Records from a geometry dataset

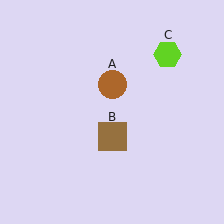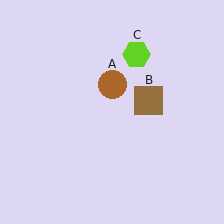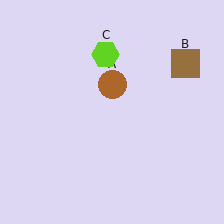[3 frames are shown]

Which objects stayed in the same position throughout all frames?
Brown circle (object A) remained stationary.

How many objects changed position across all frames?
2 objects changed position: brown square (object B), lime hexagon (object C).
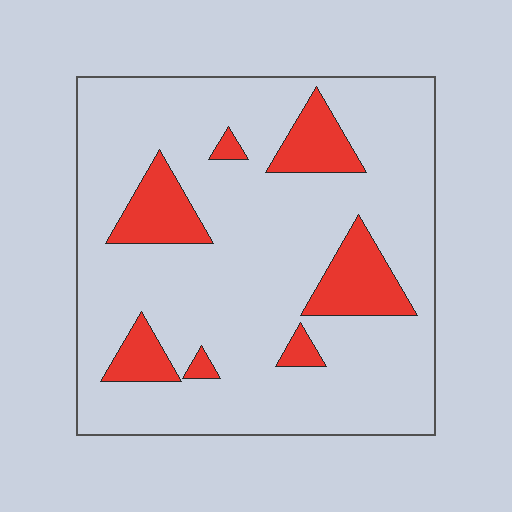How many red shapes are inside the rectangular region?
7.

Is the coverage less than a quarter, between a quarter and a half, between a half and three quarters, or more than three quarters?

WORK TO COMPLETE =>
Beginning with the line that contains "Which objects stayed", repeat every remaining line of the data exactly, the last line included, and omit pictures.

CORRECT RESULT =>
Which objects stayed in the same position throughout all frames?
Brown circle (object A) remained stationary.

How many objects changed position across all frames?
2 objects changed position: brown square (object B), lime hexagon (object C).
How many red shapes are inside the rectangular region?
7.

Is the coverage less than a quarter, between a quarter and a half, between a half and three quarters, or more than three quarters?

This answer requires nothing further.